[Dataset rows]
------
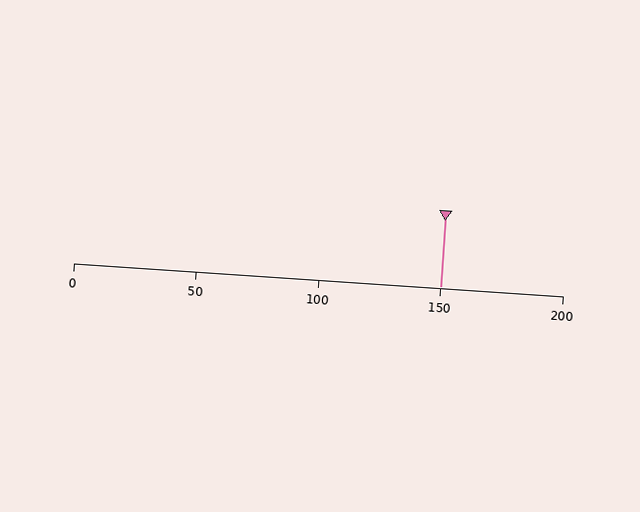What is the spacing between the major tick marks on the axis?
The major ticks are spaced 50 apart.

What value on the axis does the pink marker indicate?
The marker indicates approximately 150.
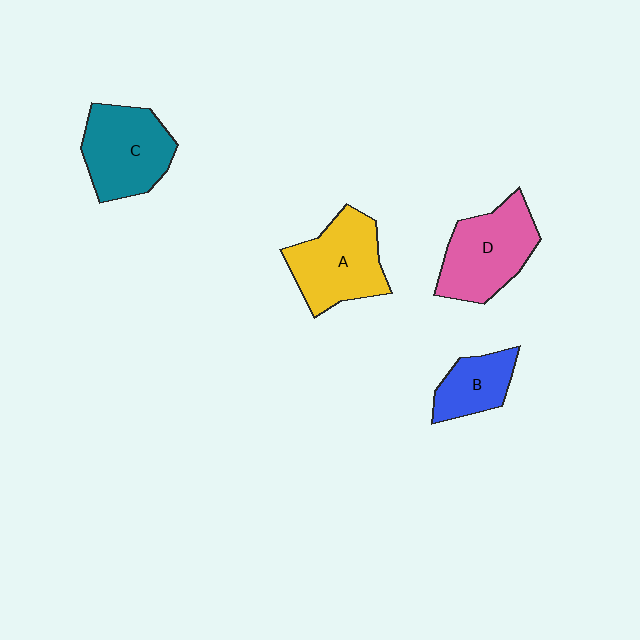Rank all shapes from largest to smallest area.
From largest to smallest: D (pink), A (yellow), C (teal), B (blue).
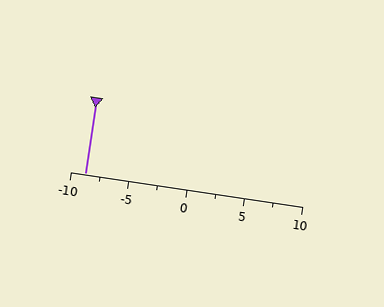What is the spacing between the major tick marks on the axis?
The major ticks are spaced 5 apart.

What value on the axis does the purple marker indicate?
The marker indicates approximately -8.8.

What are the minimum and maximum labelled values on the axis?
The axis runs from -10 to 10.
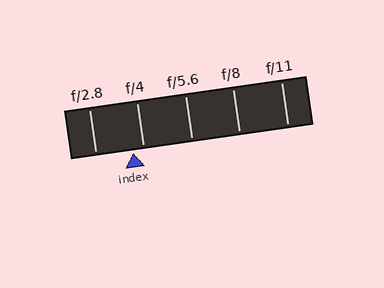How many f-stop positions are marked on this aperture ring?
There are 5 f-stop positions marked.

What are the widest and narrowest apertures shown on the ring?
The widest aperture shown is f/2.8 and the narrowest is f/11.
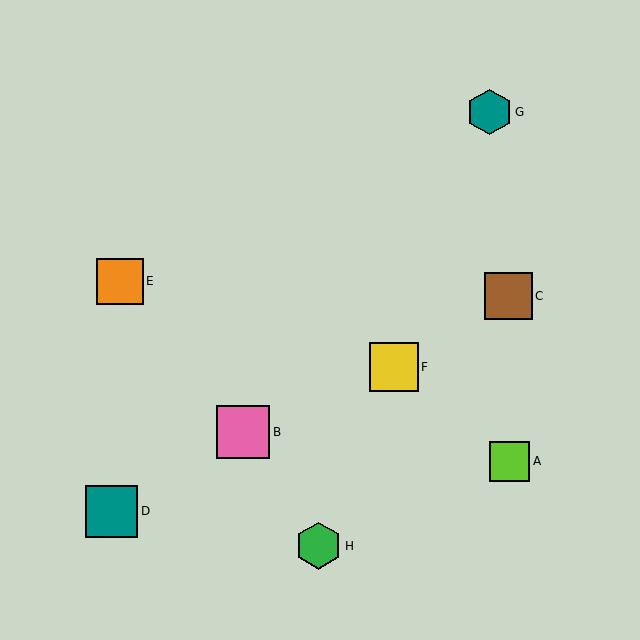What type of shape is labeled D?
Shape D is a teal square.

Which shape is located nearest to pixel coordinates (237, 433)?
The pink square (labeled B) at (243, 432) is nearest to that location.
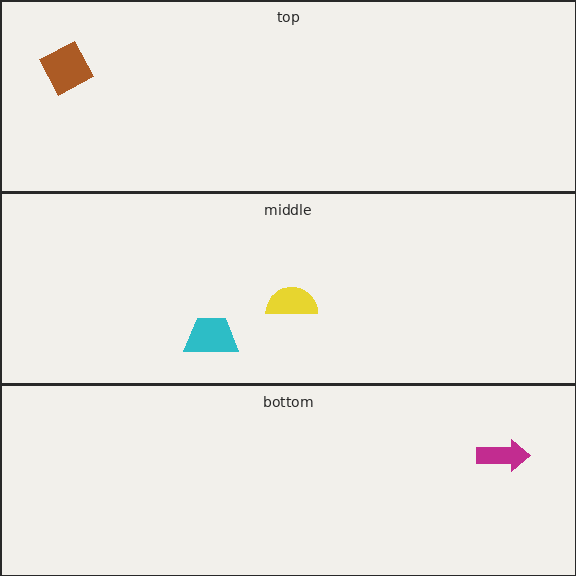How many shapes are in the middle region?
2.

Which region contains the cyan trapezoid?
The middle region.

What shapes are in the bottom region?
The magenta arrow.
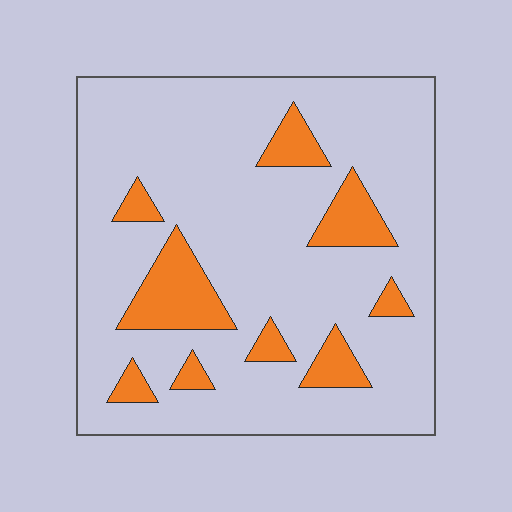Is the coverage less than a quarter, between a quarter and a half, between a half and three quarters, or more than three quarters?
Less than a quarter.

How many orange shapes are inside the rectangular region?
9.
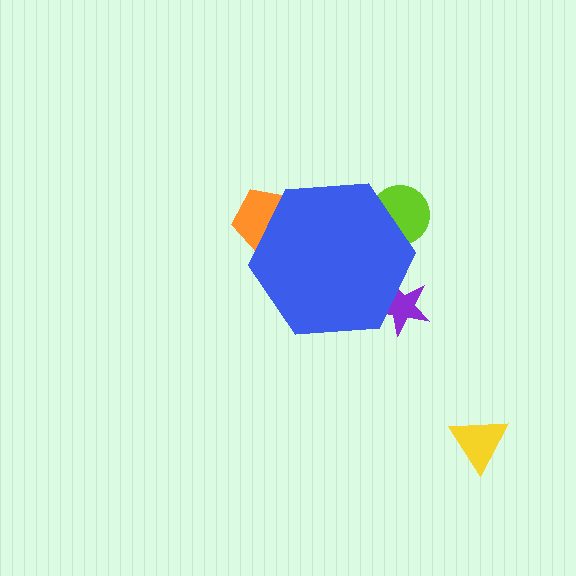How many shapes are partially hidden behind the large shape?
3 shapes are partially hidden.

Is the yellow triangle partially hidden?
No, the yellow triangle is fully visible.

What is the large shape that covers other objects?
A blue hexagon.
------
Aim of the exercise.
Quote every line of the records above exactly; no picture is to be copied.

Exercise result.
What is the spacing between the major tick marks on the axis?
The major ticks are spaced 50 apart.

What value on the axis does the pink marker indicate?
The marker indicates approximately 150.
Rank all shapes from largest to smallest area.
From largest to smallest: D (pink), A (yellow), C (teal), B (blue).
What is the spacing between the major tick marks on the axis?
The major ticks are spaced 5 apart.

What value on the axis does the purple marker indicate?
The marker indicates approximately -8.8.

What are the minimum and maximum labelled values on the axis?
The axis runs from -10 to 10.
How many f-stop positions are marked on this aperture ring?
There are 5 f-stop positions marked.

What are the widest and narrowest apertures shown on the ring?
The widest aperture shown is f/2.8 and the narrowest is f/11.
What type of shape is labeled D?
Shape D is a teal square.

Which shape is located nearest to pixel coordinates (237, 433)?
The pink square (labeled B) at (243, 432) is nearest to that location.
How many shapes are in the middle region?
2.

Which region contains the cyan trapezoid?
The middle region.

What shapes are in the bottom region?
The magenta arrow.
Is the coverage less than a quarter, between a quarter and a half, between a half and three quarters, or more than three quarters?
Less than a quarter.

How many orange shapes are inside the rectangular region?
9.
How many shapes are partially hidden behind the large shape?
3 shapes are partially hidden.

Is the yellow triangle partially hidden?
No, the yellow triangle is fully visible.

What is the large shape that covers other objects?
A blue hexagon.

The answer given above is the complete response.